▶ _Instruction_:
Copy verbatim the block of lines in the entries below whose first line contains "What shape is hidden in the image?" and whose last line contains "At a glance, does". Leave out all other lines.
═════ Material for the task ═════
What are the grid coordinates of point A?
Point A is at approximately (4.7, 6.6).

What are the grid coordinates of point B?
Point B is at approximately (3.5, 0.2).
═════
═════ Material for the task ═════
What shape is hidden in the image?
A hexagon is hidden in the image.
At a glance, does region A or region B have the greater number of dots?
═════
▶ _Complete response_:
What shape is hidden in the image?
A hexagon is hidden in the image.
At a glance, does region A or region B have the greater number of dots?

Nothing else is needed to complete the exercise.